▶ ENTRIES:
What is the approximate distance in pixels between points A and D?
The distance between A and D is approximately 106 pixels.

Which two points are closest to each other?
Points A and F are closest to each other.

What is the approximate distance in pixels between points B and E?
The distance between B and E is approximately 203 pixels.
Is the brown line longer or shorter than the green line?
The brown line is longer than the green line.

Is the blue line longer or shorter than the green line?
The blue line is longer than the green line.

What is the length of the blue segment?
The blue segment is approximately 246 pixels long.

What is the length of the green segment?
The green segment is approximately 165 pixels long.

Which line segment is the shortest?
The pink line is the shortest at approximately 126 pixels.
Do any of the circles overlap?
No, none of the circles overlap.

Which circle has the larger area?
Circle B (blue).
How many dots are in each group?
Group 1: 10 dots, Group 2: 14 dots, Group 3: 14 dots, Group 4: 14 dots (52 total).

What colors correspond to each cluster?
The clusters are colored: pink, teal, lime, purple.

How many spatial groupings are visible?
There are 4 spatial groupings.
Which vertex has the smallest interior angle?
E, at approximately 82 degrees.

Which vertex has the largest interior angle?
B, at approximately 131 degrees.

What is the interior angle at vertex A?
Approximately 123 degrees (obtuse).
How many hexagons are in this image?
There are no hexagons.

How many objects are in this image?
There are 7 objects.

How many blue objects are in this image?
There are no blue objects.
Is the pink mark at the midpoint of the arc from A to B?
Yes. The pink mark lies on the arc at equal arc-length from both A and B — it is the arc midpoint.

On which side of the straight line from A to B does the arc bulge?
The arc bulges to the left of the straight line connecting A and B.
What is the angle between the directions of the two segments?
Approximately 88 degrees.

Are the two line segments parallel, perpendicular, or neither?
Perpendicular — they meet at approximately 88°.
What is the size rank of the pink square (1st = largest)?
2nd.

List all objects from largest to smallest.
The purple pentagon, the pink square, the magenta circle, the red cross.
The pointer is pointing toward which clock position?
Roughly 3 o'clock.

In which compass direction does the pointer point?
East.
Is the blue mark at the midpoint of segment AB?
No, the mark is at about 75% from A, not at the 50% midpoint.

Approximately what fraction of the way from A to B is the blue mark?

▶ TASK DETAILS: Faithfully reproduce all of the records, character for character.

▶ WORKED ANSWER:
What is the approximate distance in pixels between points A and D?
The distance between A and D is approximately 106 pixels.

Which two points are closest to each other?
Points A and F are closest to each other.

What is the approximate distance in pixels between points B and E?
The distance between B and E is approximately 203 pixels.
Is the brown line longer or shorter than the green line?
The brown line is longer than the green line.

Is the blue line longer or shorter than the green line?
The blue line is longer than the green line.

What is the length of the blue segment?
The blue segment is approximately 246 pixels long.

What is the length of the green segment?
The green segment is approximately 165 pixels long.

Which line segment is the shortest?
The pink line is the shortest at approximately 126 pixels.
Do any of the circles overlap?
No, none of the circles overlap.

Which circle has the larger area?
Circle B (blue).
How many dots are in each group?
Group 1: 10 dots, Group 2: 14 dots, Group 3: 14 dots, Group 4: 14 dots (52 total).

What colors correspond to each cluster?
The clusters are colored: pink, teal, lime, purple.

How many spatial groupings are visible?
There are 4 spatial groupings.
Which vertex has the smallest interior angle?
E, at approximately 82 degrees.

Which vertex has the largest interior angle?
B, at approximately 131 degrees.

What is the interior angle at vertex A?
Approximately 123 degrees (obtuse).
How many hexagons are in this image?
There are no hexagons.

How many objects are in this image?
There are 7 objects.

How many blue objects are in this image?
There are no blue objects.
Is the pink mark at the midpoint of the arc from A to B?
Yes. The pink mark lies on the arc at equal arc-length from both A and B — it is the arc midpoint.

On which side of the straight line from A to B does the arc bulge?
The arc bulges to the left of the straight line connecting A and B.
What is the angle between the directions of the two segments?
Approximately 88 degrees.

Are the two line segments parallel, perpendicular, or neither?
Perpendicular — they meet at approximately 88°.
What is the size rank of the pink square (1st = largest)?
2nd.

List all objects from largest to smallest.
The purple pentagon, the pink square, the magenta circle, the red cross.
The pointer is pointing toward which clock position?
Roughly 3 o'clock.

In which compass direction does the pointer point?
East.
Is the blue mark at the midpoint of segment AB?
No, the mark is at about 75% from A, not at the 50% midpoint.

Approximately what fraction of the way from A to B is the blue mark?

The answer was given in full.